* **What needs to be done**: Look below for the line containing "How many levels of nesting are there?", then write out that line and every line after it to the end, exactly, minus the pictures.

____________________

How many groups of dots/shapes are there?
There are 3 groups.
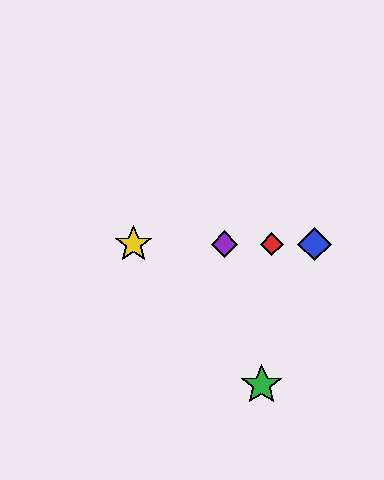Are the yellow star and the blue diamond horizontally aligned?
Yes, both are at y≈244.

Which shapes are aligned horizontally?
The red diamond, the blue diamond, the yellow star, the purple diamond are aligned horizontally.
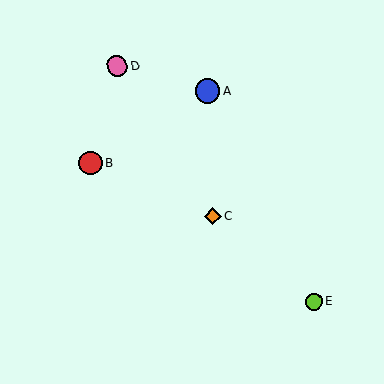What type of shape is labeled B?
Shape B is a red circle.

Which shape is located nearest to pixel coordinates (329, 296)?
The lime circle (labeled E) at (314, 302) is nearest to that location.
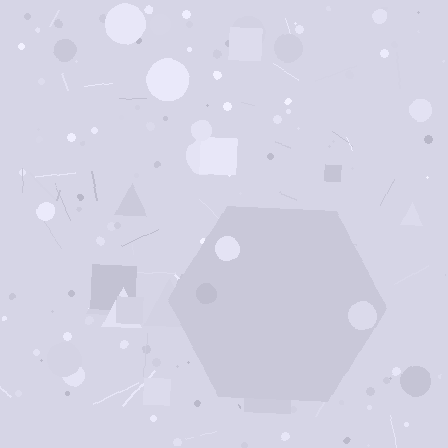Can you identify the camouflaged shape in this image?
The camouflaged shape is a hexagon.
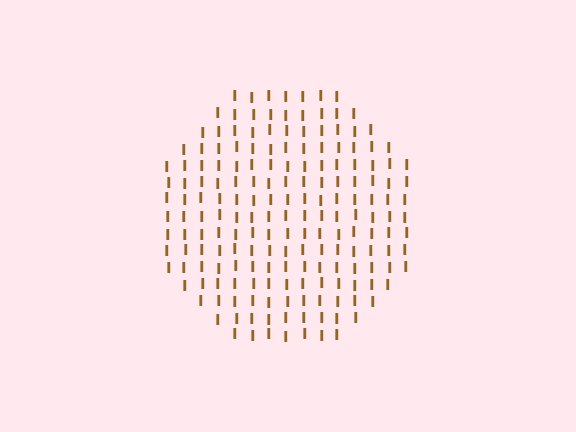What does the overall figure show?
The overall figure shows a circle.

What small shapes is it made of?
It is made of small letter I's.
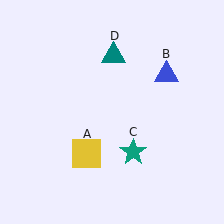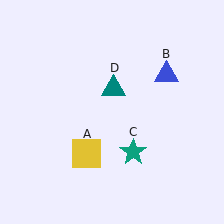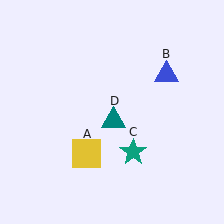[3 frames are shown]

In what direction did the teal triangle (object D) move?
The teal triangle (object D) moved down.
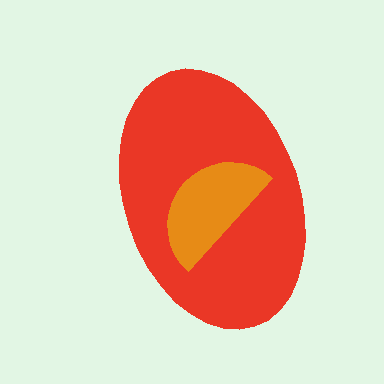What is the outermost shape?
The red ellipse.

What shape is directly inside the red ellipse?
The orange semicircle.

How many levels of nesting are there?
2.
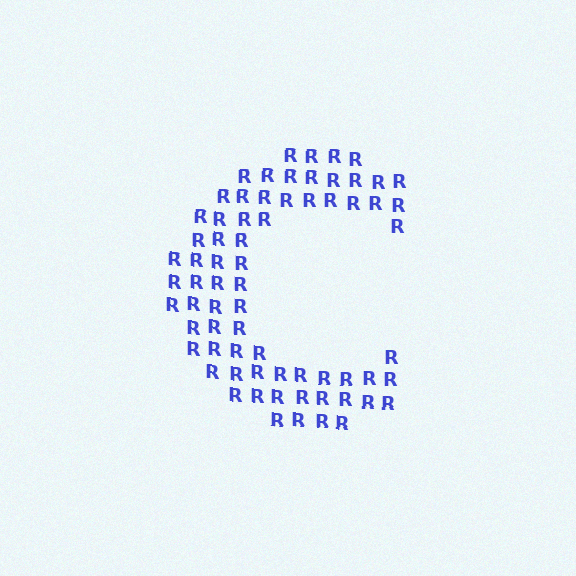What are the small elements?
The small elements are letter R's.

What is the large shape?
The large shape is the letter C.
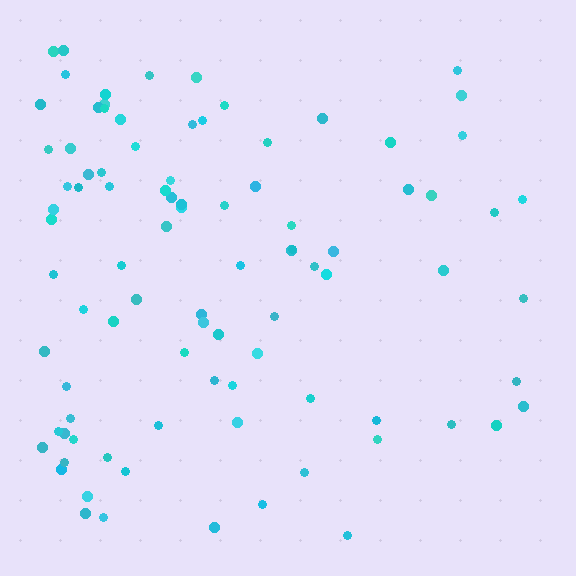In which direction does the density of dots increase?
From right to left, with the left side densest.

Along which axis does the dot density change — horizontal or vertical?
Horizontal.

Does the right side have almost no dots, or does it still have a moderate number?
Still a moderate number, just noticeably fewer than the left.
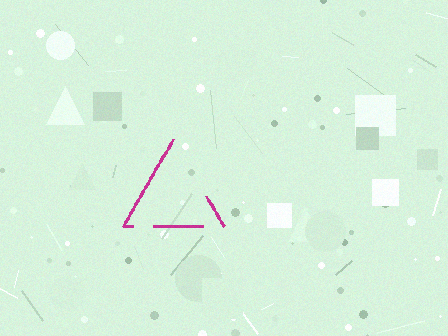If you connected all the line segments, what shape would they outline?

____________________

* **Task answer**:
How many levels of nesting are there?
2.
What are the small elements?
The small elements are letter R's.

What is the large shape?
The large shape is the letter C.
In which direction does the density of dots increase?
From right to left, with the left side densest.

Along which axis does the dot density change — horizontal or vertical?
Horizontal.

Does the right side have almost no dots, or does it still have a moderate number?
Still a moderate number, just noticeably fewer than the left.
If you connected all the line segments, what shape would they outline?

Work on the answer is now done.